Supplied material:
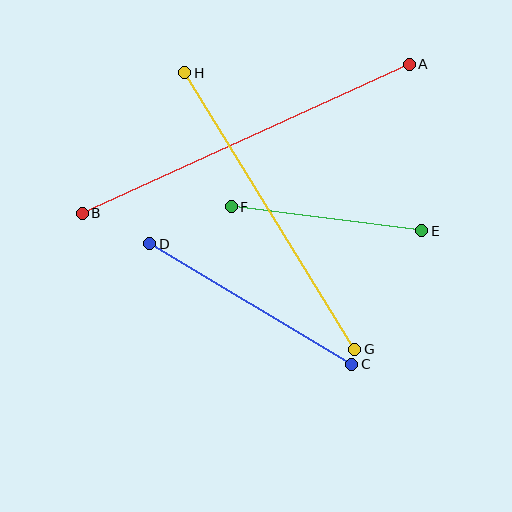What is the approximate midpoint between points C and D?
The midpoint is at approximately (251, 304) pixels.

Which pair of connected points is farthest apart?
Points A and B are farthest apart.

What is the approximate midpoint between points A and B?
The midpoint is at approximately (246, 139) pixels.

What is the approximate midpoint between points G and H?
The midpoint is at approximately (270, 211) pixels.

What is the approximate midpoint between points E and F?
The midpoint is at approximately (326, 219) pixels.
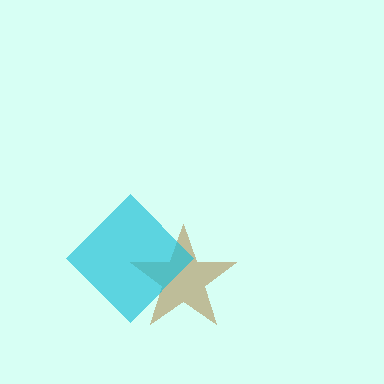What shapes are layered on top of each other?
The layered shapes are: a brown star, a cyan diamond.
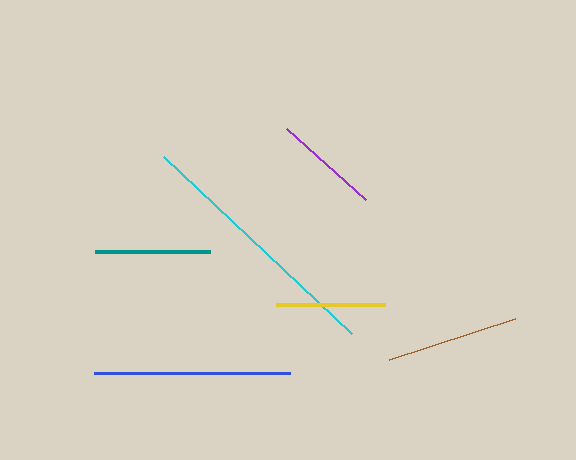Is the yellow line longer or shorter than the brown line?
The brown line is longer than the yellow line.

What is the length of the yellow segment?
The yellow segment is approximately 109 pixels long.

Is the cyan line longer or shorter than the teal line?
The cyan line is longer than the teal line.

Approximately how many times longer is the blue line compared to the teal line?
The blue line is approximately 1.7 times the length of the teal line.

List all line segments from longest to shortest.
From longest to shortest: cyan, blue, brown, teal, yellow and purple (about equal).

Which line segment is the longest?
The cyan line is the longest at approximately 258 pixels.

Request:
Look for the line that contains "Is the yellow", then please copy it and the rest of the lines through the end of the data, pictures excluded.

Complete response:
Is the yellow line longer or shorter than the brown line?
The brown line is longer than the yellow line.

What is the length of the yellow segment?
The yellow segment is approximately 109 pixels long.

Is the cyan line longer or shorter than the teal line?
The cyan line is longer than the teal line.

Approximately how many times longer is the blue line compared to the teal line?
The blue line is approximately 1.7 times the length of the teal line.

List all line segments from longest to shortest.
From longest to shortest: cyan, blue, brown, teal, yellow and purple (about equal).

Which line segment is the longest?
The cyan line is the longest at approximately 258 pixels.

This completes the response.